-- SUPPLIED INFORMATION start --
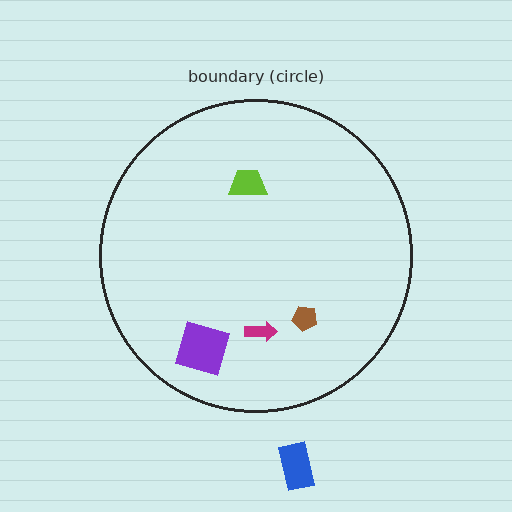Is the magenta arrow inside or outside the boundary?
Inside.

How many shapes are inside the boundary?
4 inside, 1 outside.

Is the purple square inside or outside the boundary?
Inside.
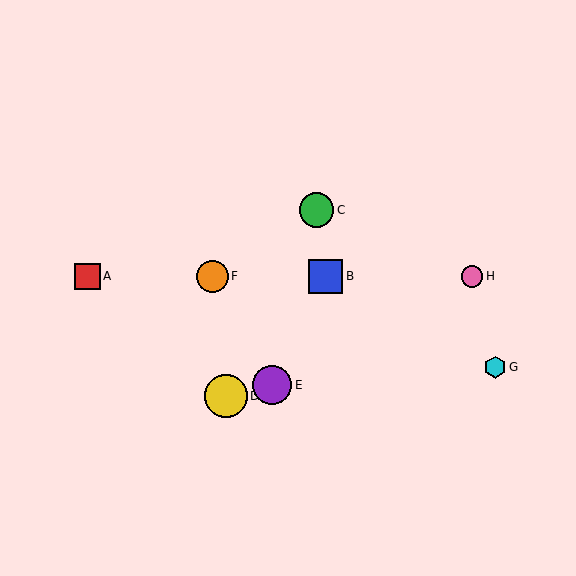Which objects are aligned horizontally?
Objects A, B, F, H are aligned horizontally.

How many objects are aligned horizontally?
4 objects (A, B, F, H) are aligned horizontally.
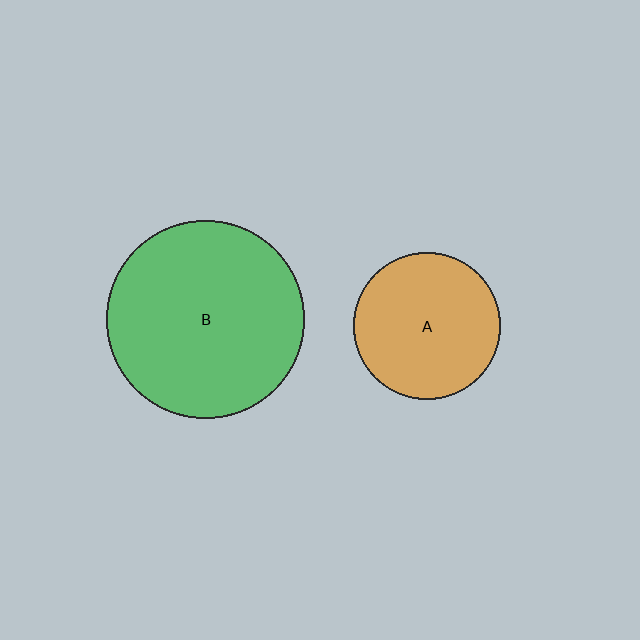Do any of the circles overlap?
No, none of the circles overlap.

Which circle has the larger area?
Circle B (green).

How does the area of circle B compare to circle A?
Approximately 1.8 times.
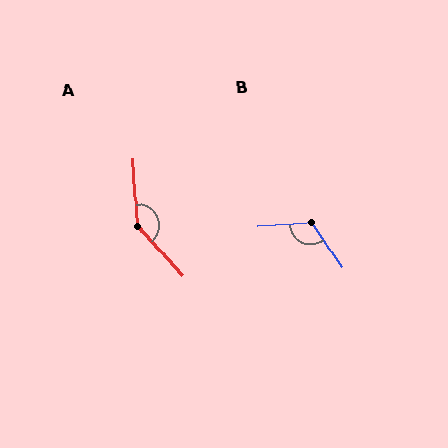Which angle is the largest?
A, at approximately 141 degrees.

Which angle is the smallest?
B, at approximately 120 degrees.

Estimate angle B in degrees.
Approximately 120 degrees.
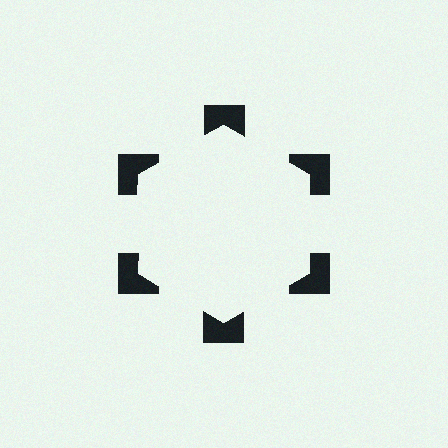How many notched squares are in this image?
There are 6 — one at each vertex of the illusory hexagon.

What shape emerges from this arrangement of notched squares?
An illusory hexagon — its edges are inferred from the aligned wedge cuts in the notched squares, not physically drawn.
-- SUPPLIED INFORMATION end --
WORK TO BE COMPLETED:
Extract the text of all the records above verbatim, excluding pictures.

FINISHED ANSWER:
Is the magenta arrow inside or outside the boundary?
Inside.

How many shapes are inside the boundary?
4 inside, 1 outside.

Is the purple square inside or outside the boundary?
Inside.
Which objects are aligned horizontally?
Objects A, B, F, H are aligned horizontally.

How many objects are aligned horizontally?
4 objects (A, B, F, H) are aligned horizontally.
Do any of the circles overlap?
No, none of the circles overlap.

Which circle has the larger area?
Circle B (green).

How does the area of circle B compare to circle A?
Approximately 1.8 times.
Which angle is the largest?
A, at approximately 141 degrees.

Which angle is the smallest?
B, at approximately 120 degrees.

Estimate angle B in degrees.
Approximately 120 degrees.
How many notched squares are in this image?
There are 6 — one at each vertex of the illusory hexagon.

What shape emerges from this arrangement of notched squares?
An illusory hexagon — its edges are inferred from the aligned wedge cuts in the notched squares, not physically drawn.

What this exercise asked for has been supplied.